Given request:
Beginning with the line that contains "What complete shape", retype the entries below exactly, ending with the line that contains "How would you group these items by shape?". Leave out any pictures.

Provided records:
───
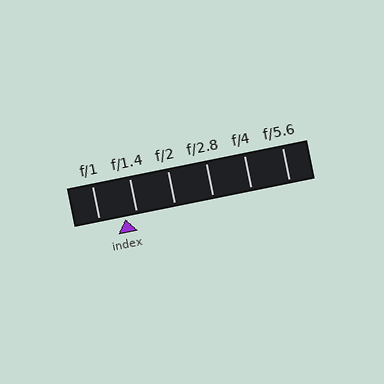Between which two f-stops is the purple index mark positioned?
───
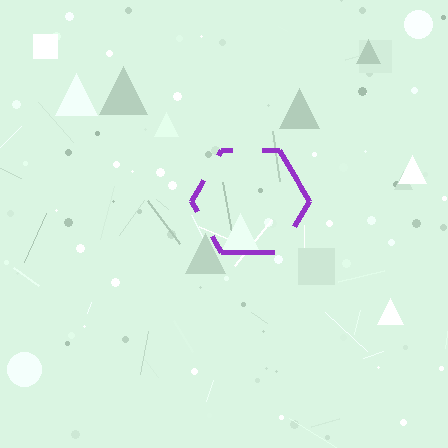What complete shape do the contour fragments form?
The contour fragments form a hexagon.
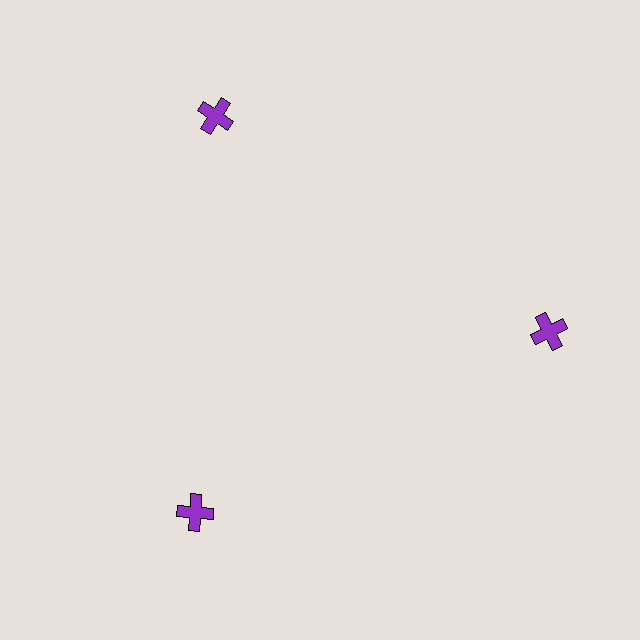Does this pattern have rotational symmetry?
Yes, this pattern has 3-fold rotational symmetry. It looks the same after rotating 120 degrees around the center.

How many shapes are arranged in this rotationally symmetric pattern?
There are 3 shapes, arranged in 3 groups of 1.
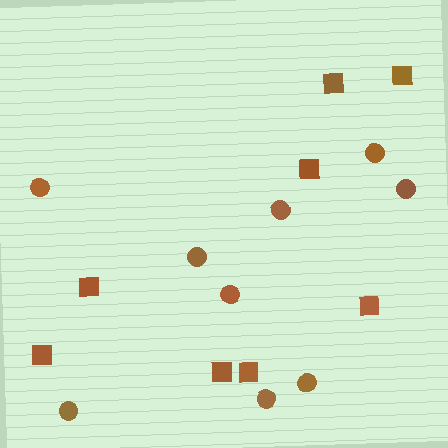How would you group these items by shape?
───
Written response:
What complete shape do the contour fragments form?
The contour fragments form a hexagon.
Does this pattern have rotational symmetry?
Yes, this pattern has 3-fold rotational symmetry. It looks the same after rotating 120 degrees around the center.

How many shapes are arranged in this rotationally symmetric pattern?
There are 3 shapes, arranged in 3 groups of 1.
How would you group these items by shape?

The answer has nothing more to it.